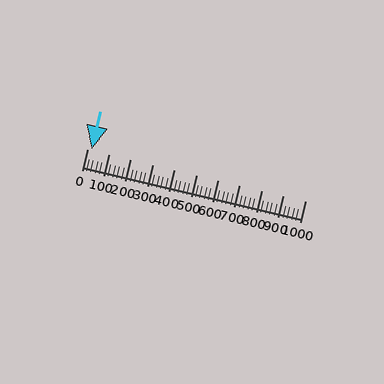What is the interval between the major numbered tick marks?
The major tick marks are spaced 100 units apart.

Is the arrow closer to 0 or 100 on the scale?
The arrow is closer to 0.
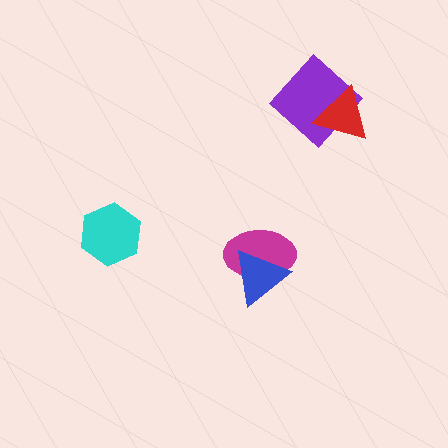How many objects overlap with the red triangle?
1 object overlaps with the red triangle.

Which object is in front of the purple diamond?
The red triangle is in front of the purple diamond.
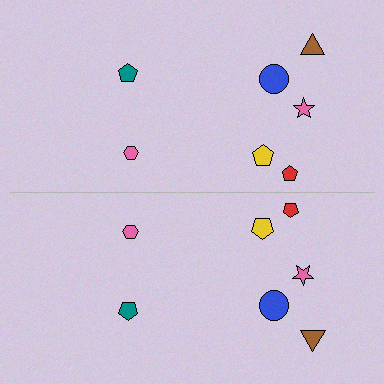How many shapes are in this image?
There are 14 shapes in this image.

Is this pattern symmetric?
Yes, this pattern has bilateral (reflection) symmetry.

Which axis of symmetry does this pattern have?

++++++

PROBLEM REQUIREMENTS =
Write out the whole listing exactly, and drop the pictures.

WRITTEN ANSWER =
What is the interval between the major numbered tick marks?
The major tick marks are spaced 100 units apart.

Is the arrow closer to 0 or 100 on the scale?
The arrow is closer to 0.
How many objects overlap with the red triangle?
1 object overlaps with the red triangle.

Which object is in front of the purple diamond?
The red triangle is in front of the purple diamond.
How many shapes are in this image?
There are 14 shapes in this image.

Is this pattern symmetric?
Yes, this pattern has bilateral (reflection) symmetry.

Which axis of symmetry does this pattern have?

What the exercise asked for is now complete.